-- STORED RECORDS start --

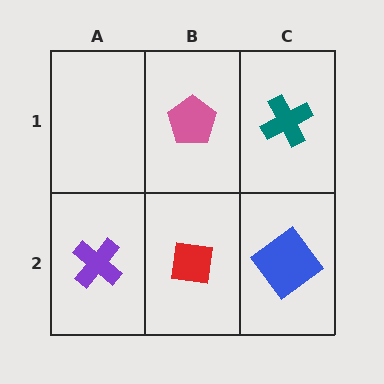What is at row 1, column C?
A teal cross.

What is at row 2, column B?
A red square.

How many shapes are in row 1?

-- STORED RECORDS end --
-- STORED RECORDS start --

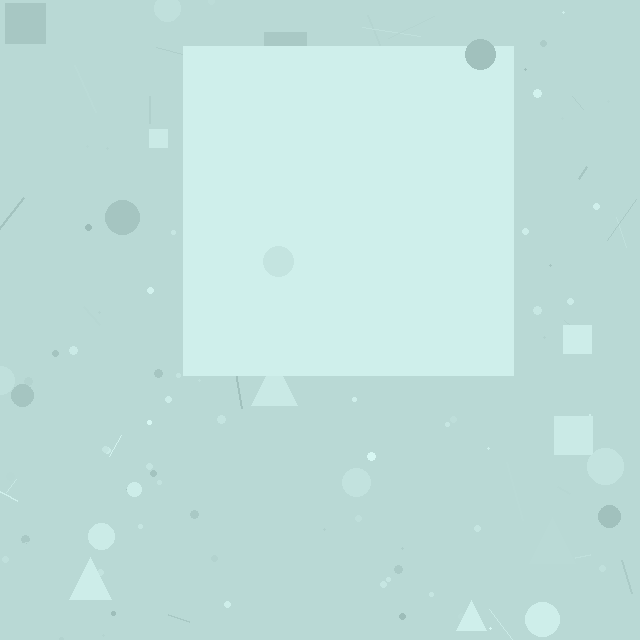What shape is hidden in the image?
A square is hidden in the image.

-- STORED RECORDS end --

Nothing but the lines from the one with "What is at row 1, column C?" down to the one with "How many shapes are in row 1?" should be printed, both of them included. Leave out the pictures.

**RESULT FOR THIS TASK:**
What is at row 1, column C?
A teal cross.

What is at row 2, column B?
A red square.

How many shapes are in row 1?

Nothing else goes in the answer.